▸ **Given exercise**: In the records below, find the line containing "How many orange objects are in this image?" and the line containing "What is the"; please repeat exactly the lines from one to the other, both included, and nothing more.

▸ **Data records**:

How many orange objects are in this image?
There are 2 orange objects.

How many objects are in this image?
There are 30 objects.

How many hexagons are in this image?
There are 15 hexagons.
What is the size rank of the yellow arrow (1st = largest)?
* * *
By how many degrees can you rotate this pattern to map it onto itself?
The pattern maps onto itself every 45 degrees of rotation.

▸ **Task answer**:
How many orange objects are in this image?
There are 2 orange objects.

How many objects are in this image?
There are 30 objects.

How many hexagons are in this image?
There are 15 hexagons.
What is the size rank of the yellow arrow (1st = largest)?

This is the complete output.